:: RAW RECORDS
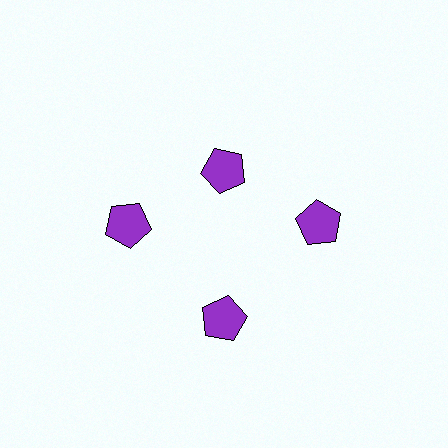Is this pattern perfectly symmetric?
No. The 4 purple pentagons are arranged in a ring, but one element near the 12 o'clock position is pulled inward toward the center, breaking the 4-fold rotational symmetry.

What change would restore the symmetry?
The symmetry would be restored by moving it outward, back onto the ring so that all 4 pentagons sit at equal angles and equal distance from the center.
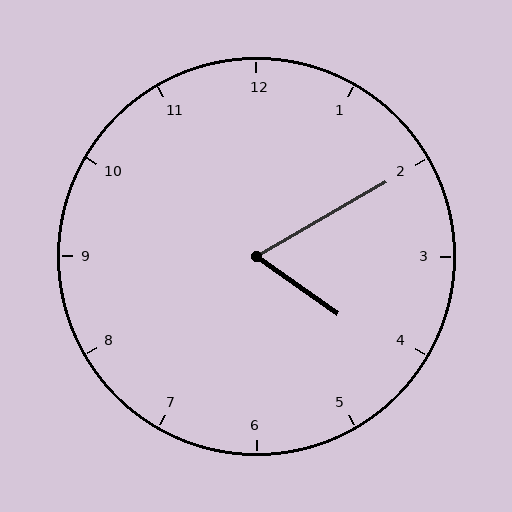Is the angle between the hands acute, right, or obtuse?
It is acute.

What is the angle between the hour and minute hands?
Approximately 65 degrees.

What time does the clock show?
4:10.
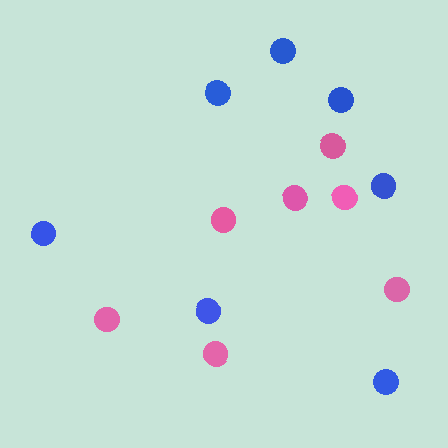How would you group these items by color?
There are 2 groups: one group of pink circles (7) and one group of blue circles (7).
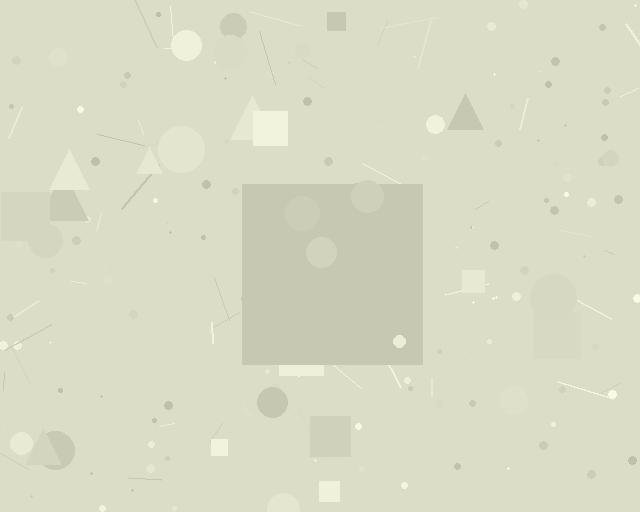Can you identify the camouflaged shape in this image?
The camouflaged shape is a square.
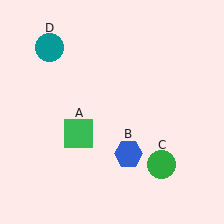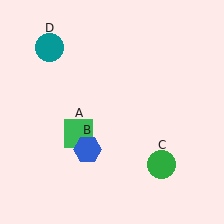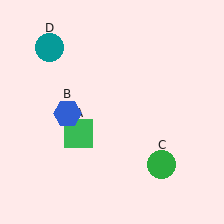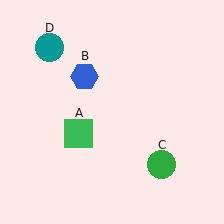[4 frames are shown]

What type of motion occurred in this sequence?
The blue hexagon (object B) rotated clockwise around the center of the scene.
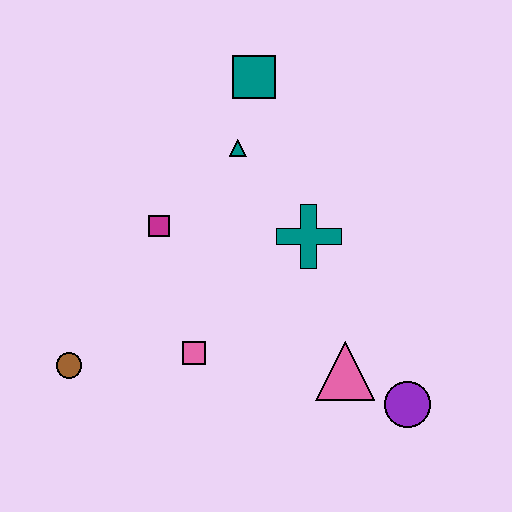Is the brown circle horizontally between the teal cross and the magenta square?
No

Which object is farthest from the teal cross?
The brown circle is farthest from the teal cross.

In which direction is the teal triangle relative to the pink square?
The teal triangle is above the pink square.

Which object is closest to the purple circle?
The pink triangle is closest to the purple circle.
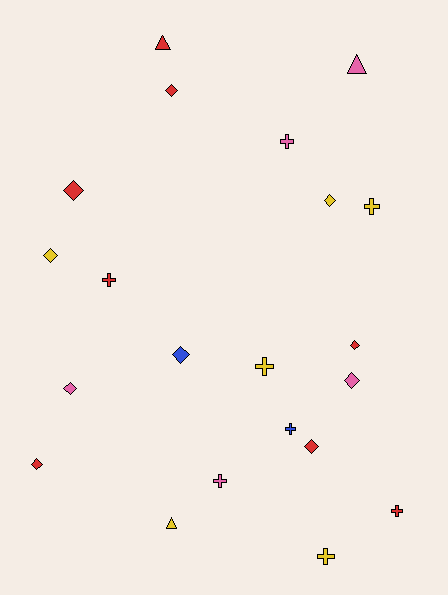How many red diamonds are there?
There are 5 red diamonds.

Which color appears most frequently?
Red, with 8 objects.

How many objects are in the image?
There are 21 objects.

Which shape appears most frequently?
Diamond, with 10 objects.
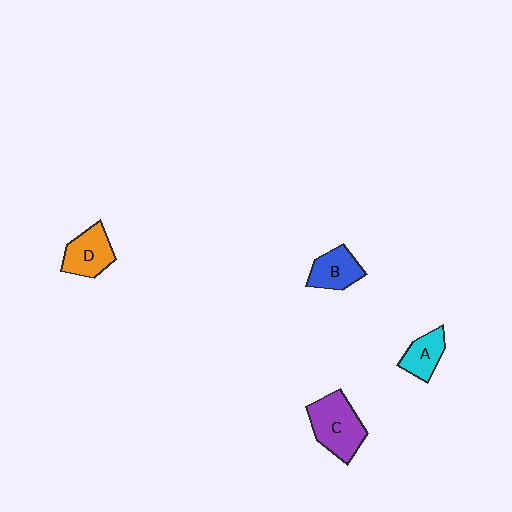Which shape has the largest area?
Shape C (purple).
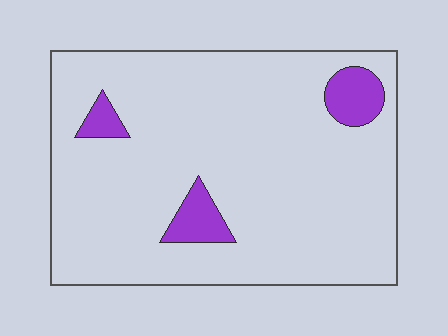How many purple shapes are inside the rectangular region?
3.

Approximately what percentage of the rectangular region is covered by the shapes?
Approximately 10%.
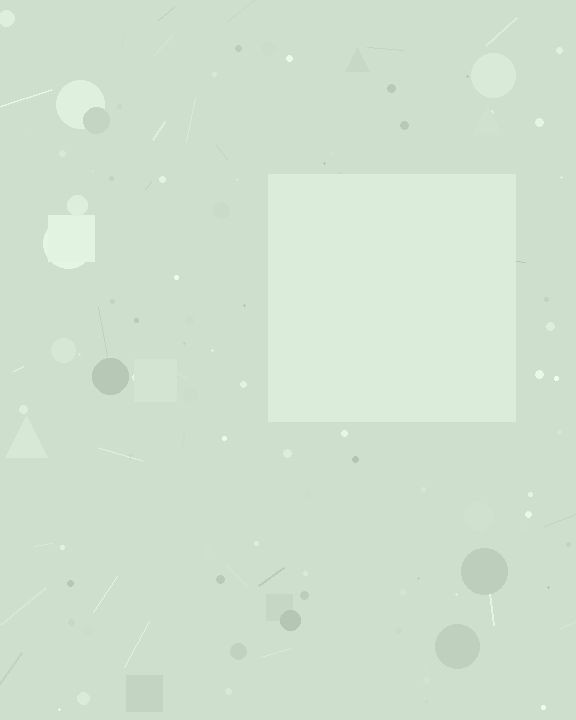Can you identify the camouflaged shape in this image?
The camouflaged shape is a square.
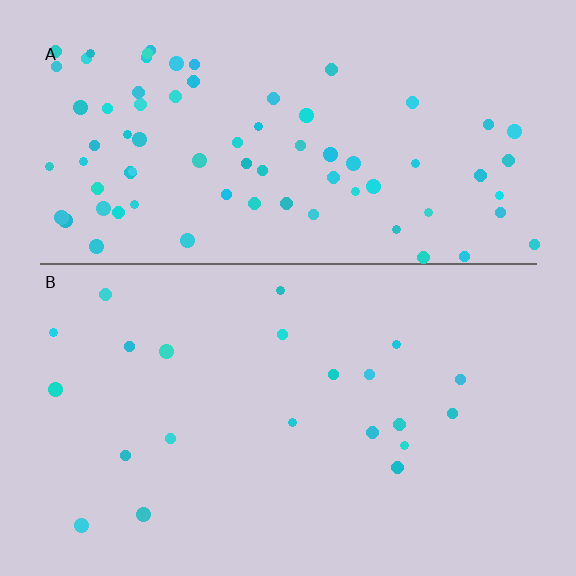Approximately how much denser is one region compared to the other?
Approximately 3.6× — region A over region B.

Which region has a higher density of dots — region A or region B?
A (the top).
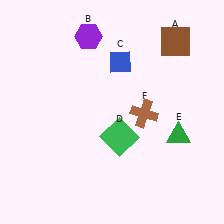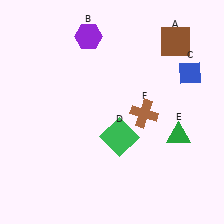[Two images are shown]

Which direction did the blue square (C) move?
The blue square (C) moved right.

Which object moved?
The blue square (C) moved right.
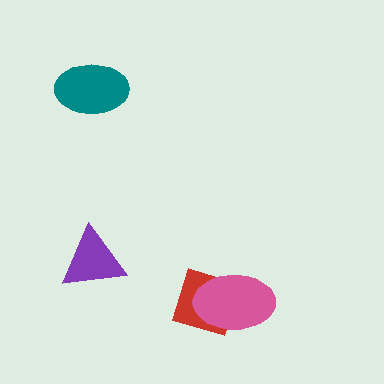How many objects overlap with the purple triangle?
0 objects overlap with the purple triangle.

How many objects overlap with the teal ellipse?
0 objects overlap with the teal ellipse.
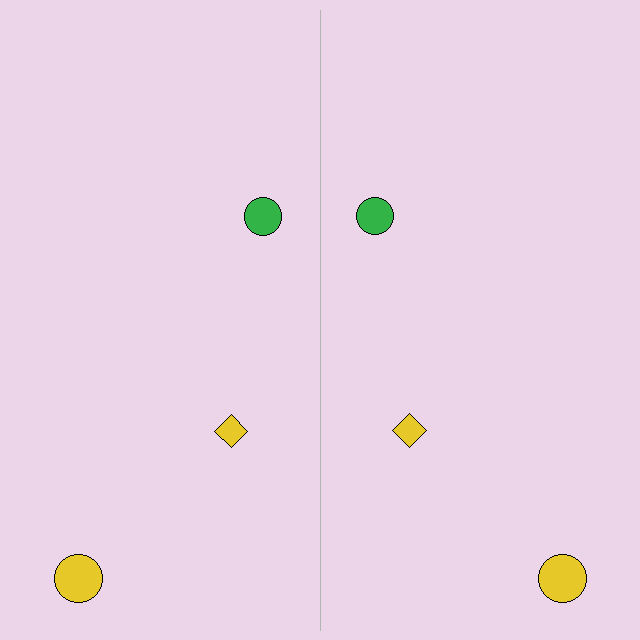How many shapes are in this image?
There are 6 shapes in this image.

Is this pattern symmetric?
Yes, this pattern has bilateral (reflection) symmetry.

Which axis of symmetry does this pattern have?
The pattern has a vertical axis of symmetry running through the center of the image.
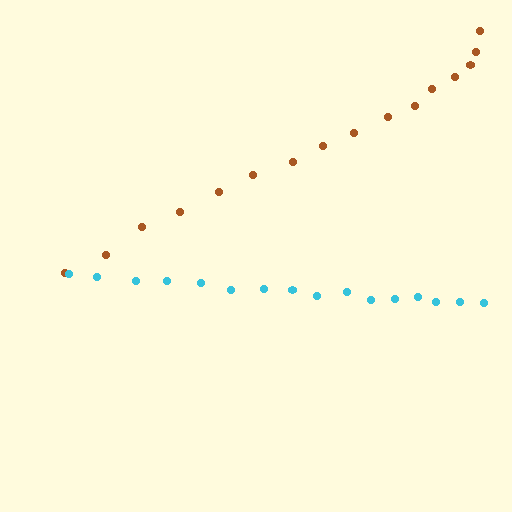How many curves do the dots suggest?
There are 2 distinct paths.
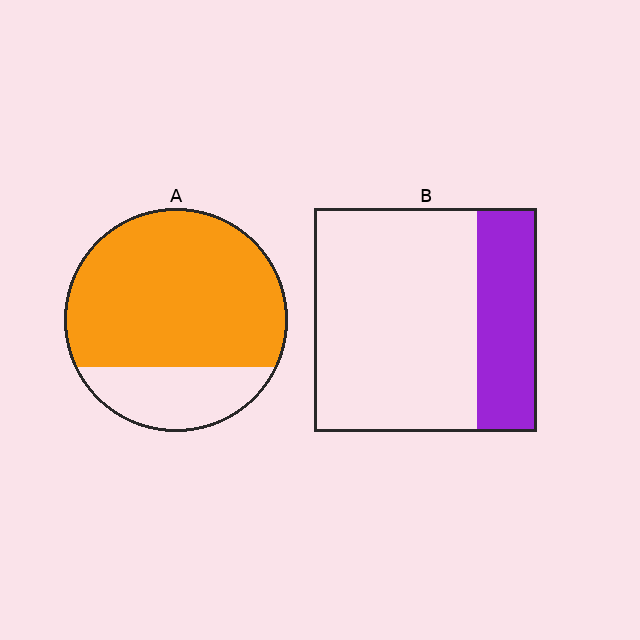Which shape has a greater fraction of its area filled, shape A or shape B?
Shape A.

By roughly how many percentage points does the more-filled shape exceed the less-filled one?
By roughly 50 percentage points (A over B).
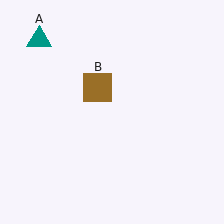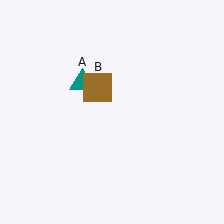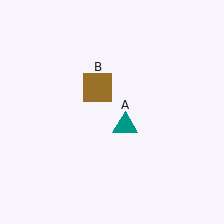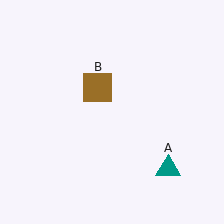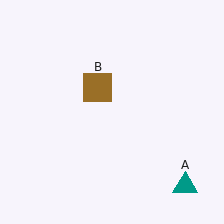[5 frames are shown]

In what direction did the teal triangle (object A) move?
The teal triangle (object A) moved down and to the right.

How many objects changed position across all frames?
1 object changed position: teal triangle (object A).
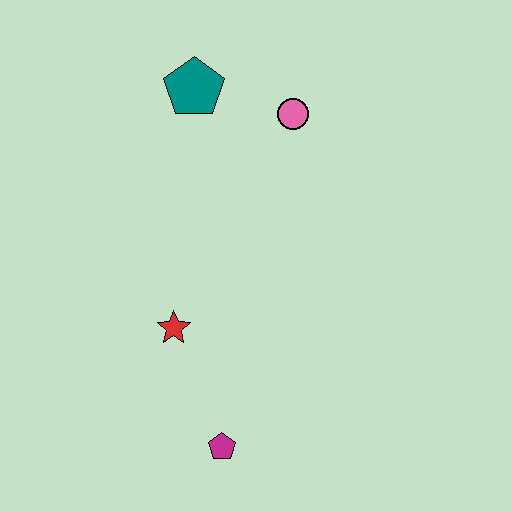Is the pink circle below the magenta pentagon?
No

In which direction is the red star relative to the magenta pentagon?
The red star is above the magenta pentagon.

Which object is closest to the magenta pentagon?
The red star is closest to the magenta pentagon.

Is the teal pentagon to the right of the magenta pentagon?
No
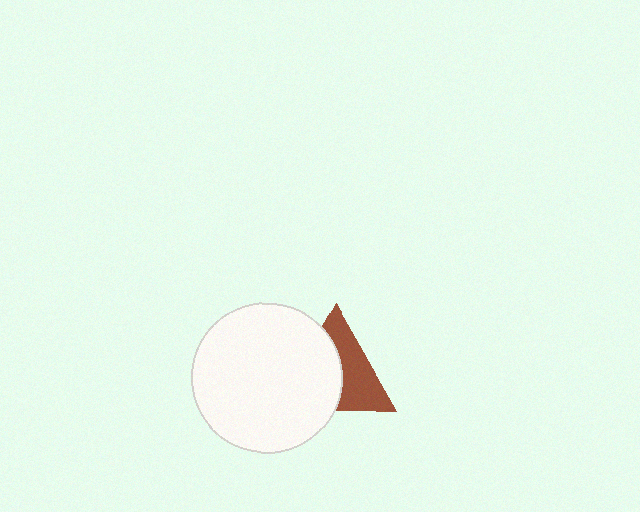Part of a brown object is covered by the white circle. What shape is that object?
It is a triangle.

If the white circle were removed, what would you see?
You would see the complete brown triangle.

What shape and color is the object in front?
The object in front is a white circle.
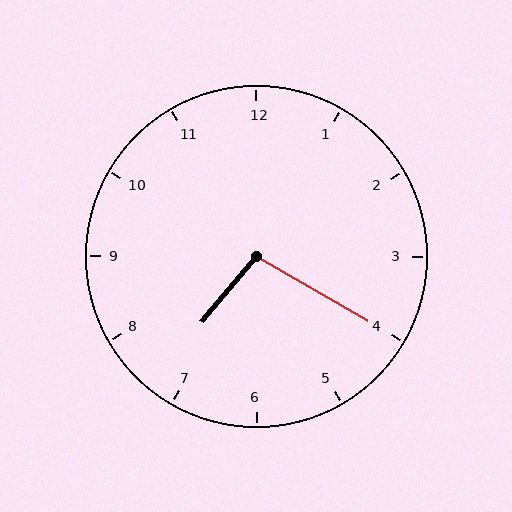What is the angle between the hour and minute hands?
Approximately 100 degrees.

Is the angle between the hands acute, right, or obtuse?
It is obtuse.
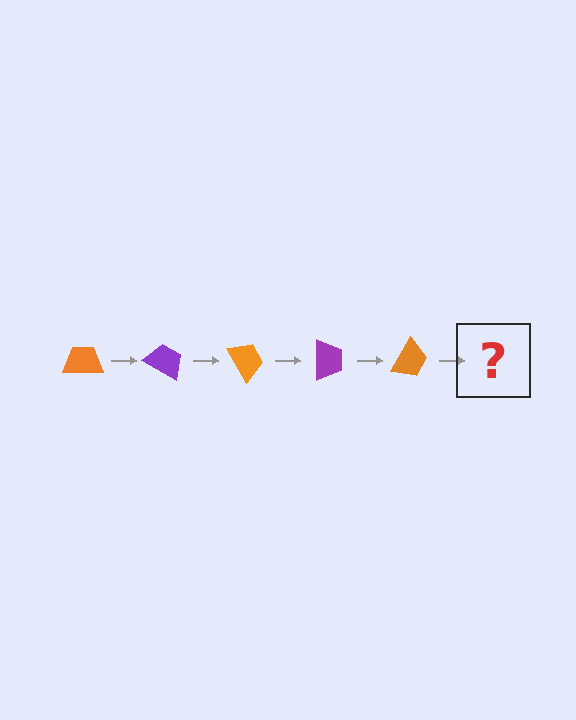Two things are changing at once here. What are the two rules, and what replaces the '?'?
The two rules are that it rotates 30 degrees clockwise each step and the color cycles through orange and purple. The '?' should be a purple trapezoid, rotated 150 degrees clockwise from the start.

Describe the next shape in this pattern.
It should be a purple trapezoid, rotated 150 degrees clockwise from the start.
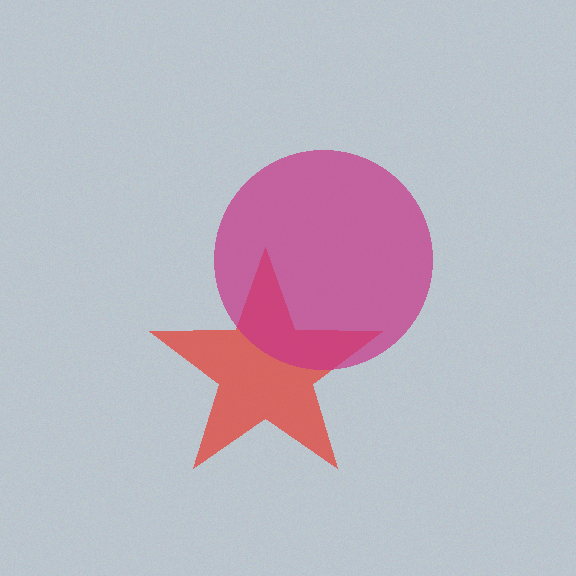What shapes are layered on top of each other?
::::
(TASK TO COMPLETE) Repeat the material verbatim. Do not carry over any picture.

(ANSWER IN FULL)
Is this pattern perfectly symmetric?
No. The 4 purple pentagons are arranged in a ring, but one element near the 12 o'clock position is pulled inward toward the center, breaking the 4-fold rotational symmetry.

What change would restore the symmetry?
The symmetry would be restored by moving it outward, back onto the ring so that all 4 pentagons sit at equal angles and equal distance from the center.
Is the angle between the hands acute, right, or obtuse?
It is acute.

What is the angle between the hour and minute hands?
Approximately 65 degrees.

What time does the clock show?
4:10.
How would you group these items by color?
There are 2 groups: one group of pink circles (7) and one group of blue circles (7).
Can you identify the camouflaged shape in this image?
The camouflaged shape is a square.
[4 frames are shown]

What type of motion occurred in this sequence?
The blue hexagon (object B) rotated clockwise around the center of the scene.
Is the brown circle horizontally between the teal cross and the magenta square?
No

Which object is farthest from the teal cross?
The brown circle is farthest from the teal cross.

In which direction is the teal triangle relative to the pink square?
The teal triangle is above the pink square.

Which object is closest to the purple circle?
The pink triangle is closest to the purple circle.
How many red diamonds are there?
There are 5 red diamonds.

Which color appears most frequently?
Red, with 8 objects.

How many objects are in the image?
There are 21 objects.

Which shape appears most frequently?
Diamond, with 10 objects.
Which shape has the largest area?
Shape C (purple).
How many purple shapes are inside the rectangular region?
3.

Approximately what percentage of the rectangular region is covered by the shapes?
Approximately 10%.
Can you identify the camouflaged shape in this image?
The camouflaged shape is a square.
Approximately how much denser is one region compared to the other?
Approximately 3.6× — region A over region B.

Which region has a higher density of dots — region A or region B?
A (the top).
[Two images are shown]

Which direction did the blue square (C) move?
The blue square (C) moved right.

Which object moved?
The blue square (C) moved right.
How many objects overlap with the purple triangle?
0 objects overlap with the purple triangle.

How many objects overlap with the teal ellipse?
0 objects overlap with the teal ellipse.
How many shapes are in this image?
There are 6 shapes in this image.

Is this pattern symmetric?
Yes, this pattern has bilateral (reflection) symmetry.

Which axis of symmetry does this pattern have?
The pattern has a vertical axis of symmetry running through the center of the image.
How many curves do the dots suggest?
There are 2 distinct paths.
Which shape has a greater fraction of its area filled, shape A or shape B?
Shape A.

By roughly how many percentage points does the more-filled shape exceed the less-filled one?
By roughly 50 percentage points (A over B).
[5 frames are shown]

In what direction did the teal triangle (object A) move?
The teal triangle (object A) moved down and to the right.

How many objects changed position across all frames?
1 object changed position: teal triangle (object A).
Is the pink circle below the magenta pentagon?
No

In which direction is the red star relative to the magenta pentagon?
The red star is above the magenta pentagon.

Which object is closest to the magenta pentagon?
The red star is closest to the magenta pentagon.

Is the teal pentagon to the right of the magenta pentagon?
No
Part of a brown object is covered by the white circle. What shape is that object?
It is a triangle.

If the white circle were removed, what would you see?
You would see the complete brown triangle.

What shape and color is the object in front?
The object in front is a white circle.
What is the angle between the hour and minute hands?
Approximately 100 degrees.

Is the angle between the hands acute, right, or obtuse?
It is obtuse.
Two things are changing at once here. What are the two rules, and what replaces the '?'?
The two rules are that it rotates 30 degrees clockwise each step and the color cycles through orange and purple. The '?' should be a purple trapezoid, rotated 150 degrees clockwise from the start.

Describe the next shape in this pattern.
It should be a purple trapezoid, rotated 150 degrees clockwise from the start.
What shapes are layered on top of each other?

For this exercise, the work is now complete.